— Begin RECORDS FOR THE TASK —

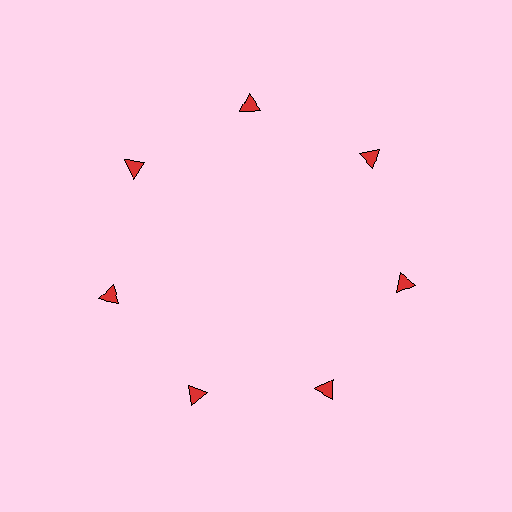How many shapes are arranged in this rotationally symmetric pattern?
There are 7 shapes, arranged in 7 groups of 1.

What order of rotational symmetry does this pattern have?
This pattern has 7-fold rotational symmetry.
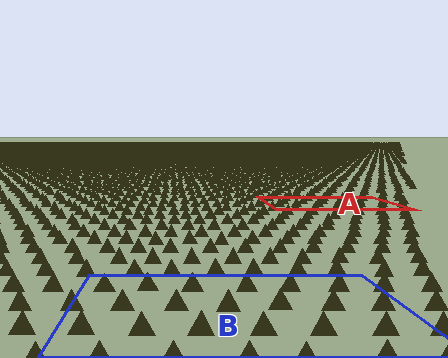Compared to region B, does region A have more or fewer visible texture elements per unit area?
Region A has more texture elements per unit area — they are packed more densely because it is farther away.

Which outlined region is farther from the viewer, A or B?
Region A is farther from the viewer — the texture elements inside it appear smaller and more densely packed.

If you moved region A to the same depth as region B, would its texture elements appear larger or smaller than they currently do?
They would appear larger. At a closer depth, the same texture elements are projected at a bigger on-screen size.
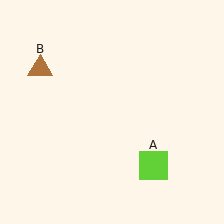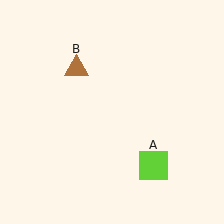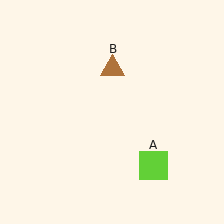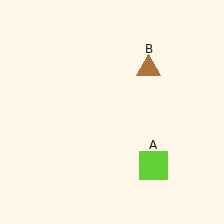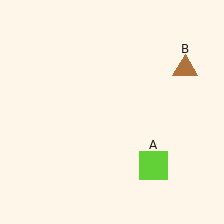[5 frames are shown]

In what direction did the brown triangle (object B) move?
The brown triangle (object B) moved right.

— End RECORDS FOR THE TASK —

* **YOUR OBJECTIVE**
Omit any images, then output the listing exactly.

* **RESPONSE BELOW**
How many shapes are arranged in this rotationally symmetric pattern?
There are 7 shapes, arranged in 7 groups of 1.

What order of rotational symmetry does this pattern have?
This pattern has 7-fold rotational symmetry.
Compared to region B, does region A have more or fewer visible texture elements per unit area?
Region A has more texture elements per unit area — they are packed more densely because it is farther away.

Which outlined region is farther from the viewer, A or B?
Region A is farther from the viewer — the texture elements inside it appear smaller and more densely packed.

If you moved region A to the same depth as region B, would its texture elements appear larger or smaller than they currently do?
They would appear larger. At a closer depth, the same texture elements are projected at a bigger on-screen size.
[5 frames are shown]

In what direction did the brown triangle (object B) move?
The brown triangle (object B) moved right.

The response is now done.